WHAT TO WORK ON:
Strip the pictures and reproduce the rest of the listing exactly.

RECORDS FOR THIS TASK:

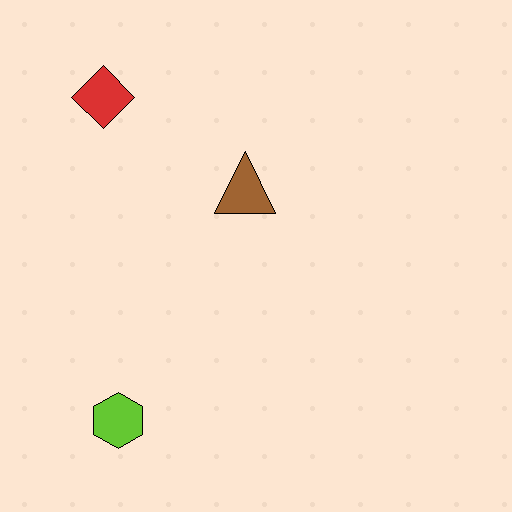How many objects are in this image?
There are 3 objects.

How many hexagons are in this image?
There is 1 hexagon.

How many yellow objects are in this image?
There are no yellow objects.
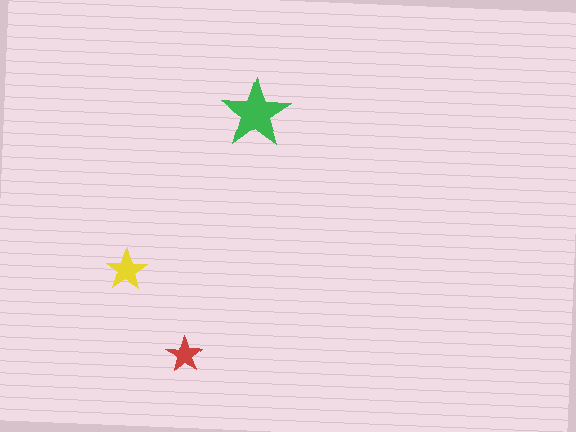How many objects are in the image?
There are 3 objects in the image.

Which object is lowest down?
The red star is bottommost.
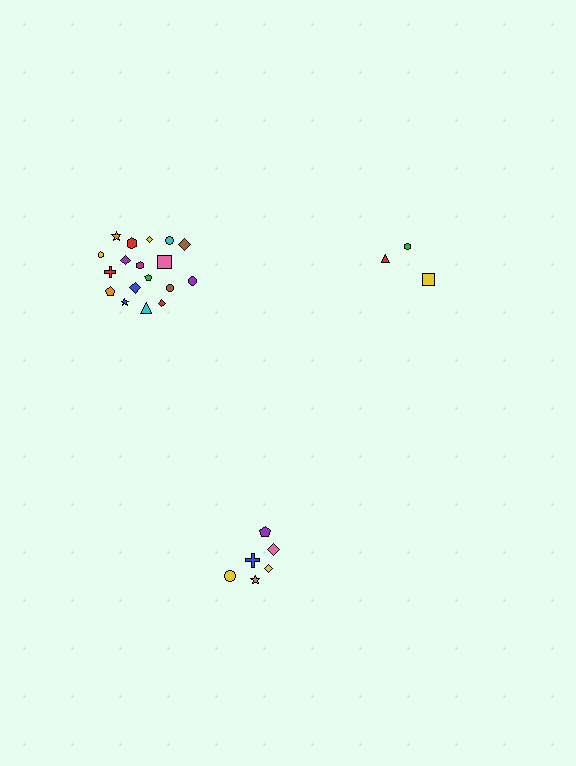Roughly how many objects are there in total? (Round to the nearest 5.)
Roughly 25 objects in total.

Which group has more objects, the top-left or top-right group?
The top-left group.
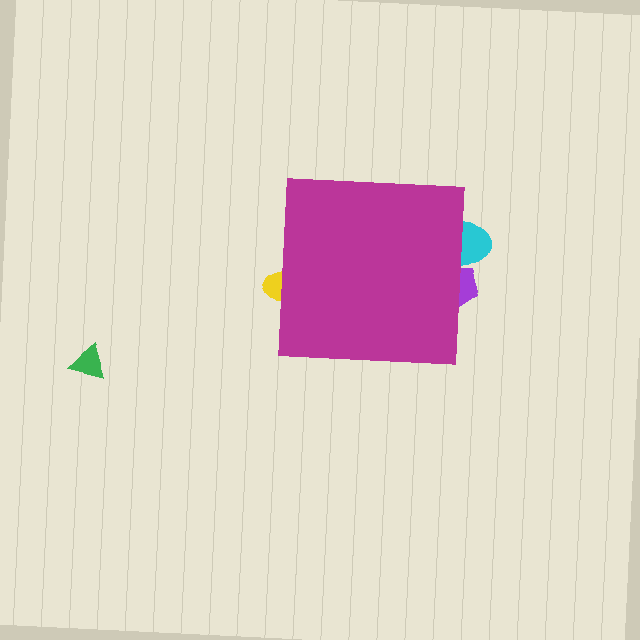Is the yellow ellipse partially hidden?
Yes, the yellow ellipse is partially hidden behind the magenta square.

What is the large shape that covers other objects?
A magenta square.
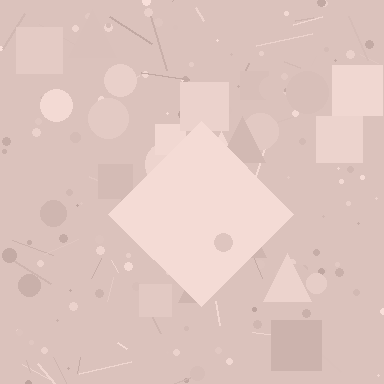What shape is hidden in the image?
A diamond is hidden in the image.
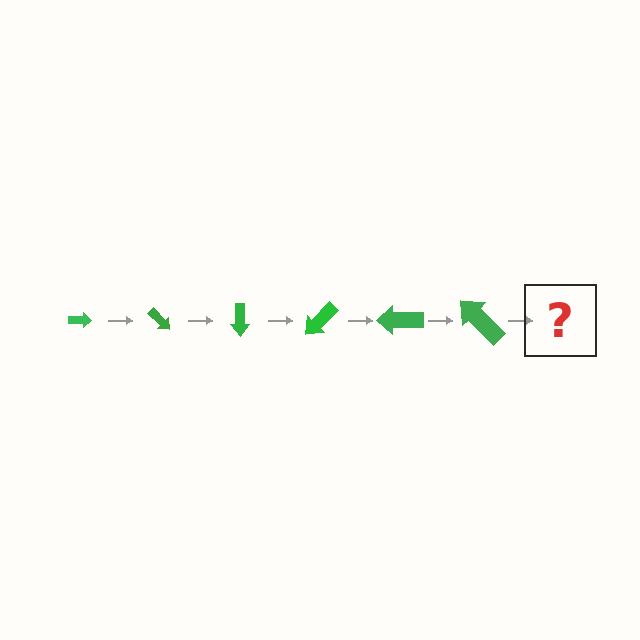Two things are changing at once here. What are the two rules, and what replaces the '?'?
The two rules are that the arrow grows larger each step and it rotates 45 degrees clockwise each step. The '?' should be an arrow, larger than the previous one and rotated 270 degrees clockwise from the start.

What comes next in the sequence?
The next element should be an arrow, larger than the previous one and rotated 270 degrees clockwise from the start.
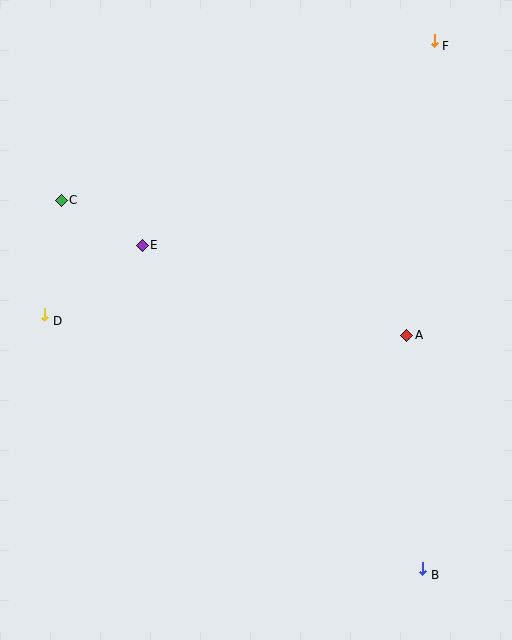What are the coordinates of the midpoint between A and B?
The midpoint between A and B is at (415, 455).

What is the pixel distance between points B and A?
The distance between B and A is 240 pixels.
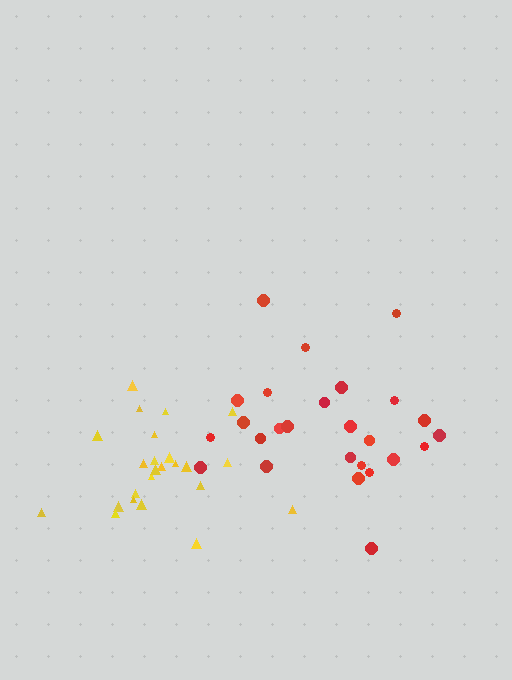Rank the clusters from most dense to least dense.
yellow, red.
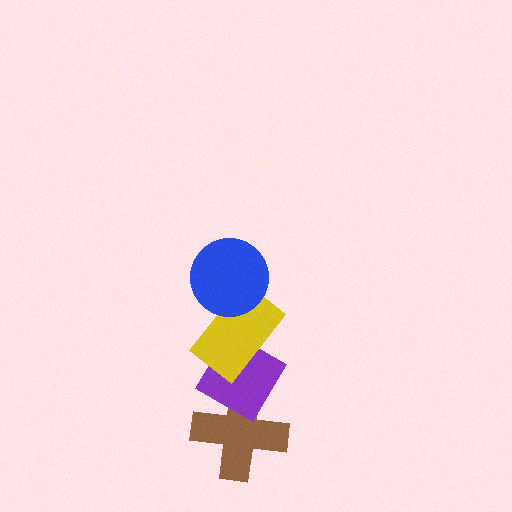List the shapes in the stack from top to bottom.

TASK RESULT:
How many objects are in this image?
There are 3 objects.

How many hexagons are in this image?
There is 1 hexagon.

How many yellow objects are in this image?
There are no yellow objects.
How many objects are in the image?
There are 3 objects in the image.

Which object is lowest down?
The red star is bottommost.
Roughly how many objects are there in total? (Round to the nearest 5.)
Roughly 25 objects in total.

Which group has more objects, the top-left or top-right group?
The top-left group.
Is the yellow ellipse partially hidden?
Yes, the yellow ellipse is partially hidden behind the magenta square.

What is the large shape that covers other objects?
A magenta square.
What shape is hidden in the image?
A diamond is hidden in the image.
Two things are changing at once here. What are the two rules, and what replaces the '?'?
The two rules are that the arrow grows larger each step and it rotates 45 degrees clockwise each step. The '?' should be an arrow, larger than the previous one and rotated 270 degrees clockwise from the start.

What comes next in the sequence?
The next element should be an arrow, larger than the previous one and rotated 270 degrees clockwise from the start.
What are the coordinates of the midpoint between A and B?
The midpoint between A and B is at (415, 455).

What is the pixel distance between points B and A?
The distance between B and A is 240 pixels.
Rank the clusters from most dense to least dense.
yellow, red.
List the shapes in the stack from top to bottom.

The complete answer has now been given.